Pictures are excluded. Copy exactly, and only, the lines from the one containing "Which object is closest to the pink star?" through the one containing "What are the pixel coordinates of point D?", both ends included.

________________

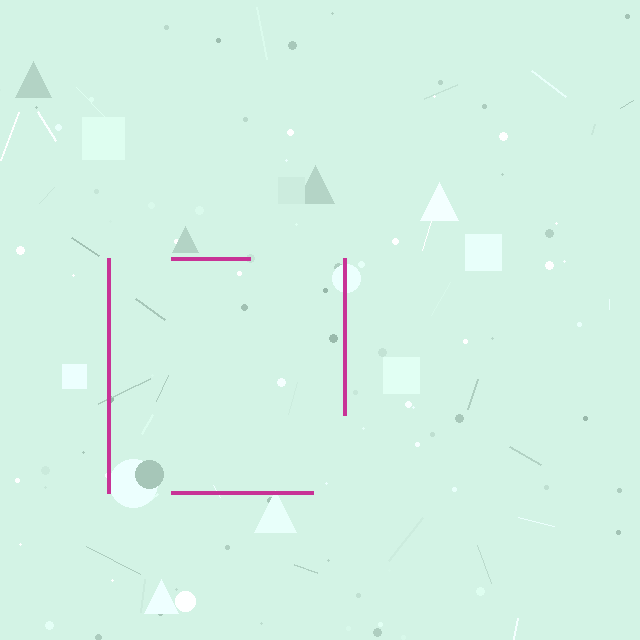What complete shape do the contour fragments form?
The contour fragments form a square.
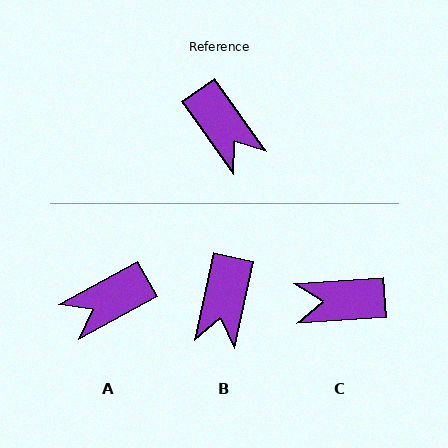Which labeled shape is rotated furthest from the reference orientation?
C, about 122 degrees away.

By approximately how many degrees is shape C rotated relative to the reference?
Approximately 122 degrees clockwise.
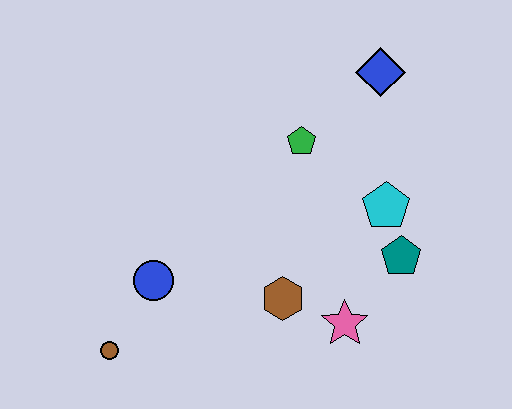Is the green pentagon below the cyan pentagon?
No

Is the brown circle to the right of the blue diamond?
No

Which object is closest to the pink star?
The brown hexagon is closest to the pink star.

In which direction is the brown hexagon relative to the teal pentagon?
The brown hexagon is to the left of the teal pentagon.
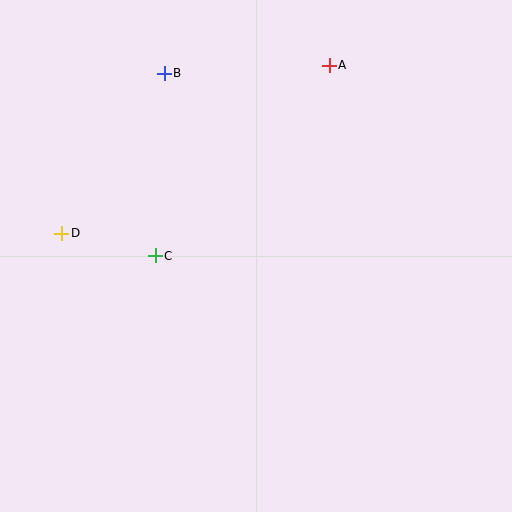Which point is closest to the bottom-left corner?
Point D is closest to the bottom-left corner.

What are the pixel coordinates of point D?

________________

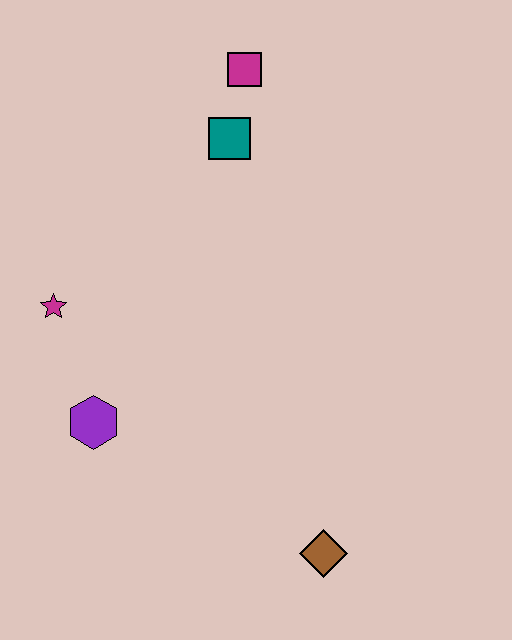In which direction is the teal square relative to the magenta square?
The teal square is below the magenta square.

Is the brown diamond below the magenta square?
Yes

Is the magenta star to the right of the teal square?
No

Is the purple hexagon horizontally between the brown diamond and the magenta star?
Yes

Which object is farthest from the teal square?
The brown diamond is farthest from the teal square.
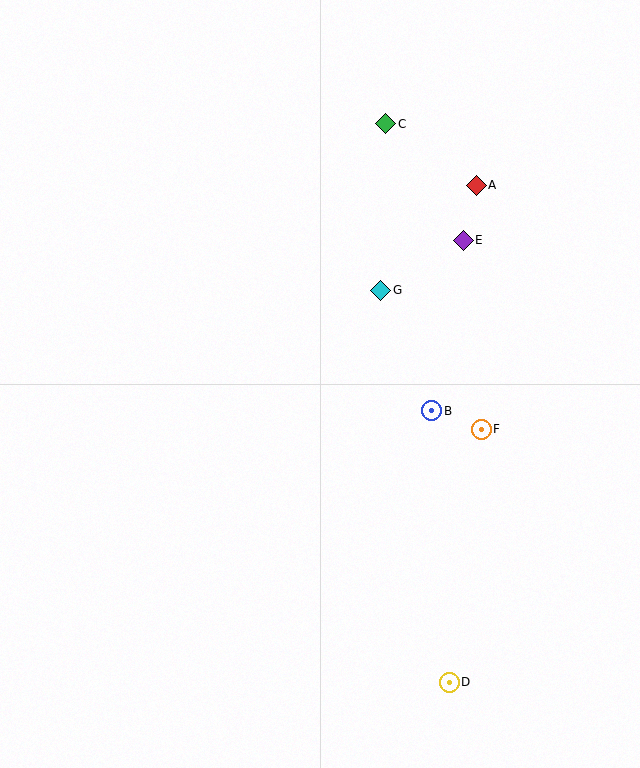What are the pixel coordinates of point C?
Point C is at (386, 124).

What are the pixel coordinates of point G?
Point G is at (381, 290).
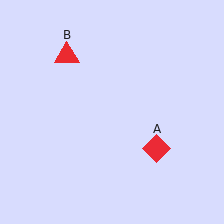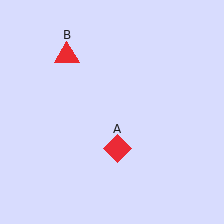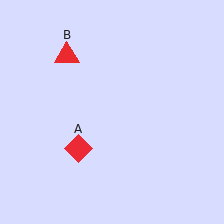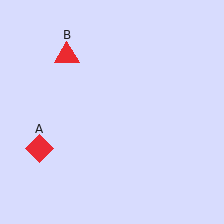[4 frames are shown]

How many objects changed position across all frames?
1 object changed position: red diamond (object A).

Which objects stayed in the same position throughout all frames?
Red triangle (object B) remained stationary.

________________

§ Task result:
Which object is closest to the pink star?
The brown hexagon is closest to the pink star.

In which direction is the brown hexagon relative to the teal pentagon?
The brown hexagon is to the left of the teal pentagon.
Which point is closest to the bottom-left corner?
Point D is closest to the bottom-left corner.

What are the pixel coordinates of point D?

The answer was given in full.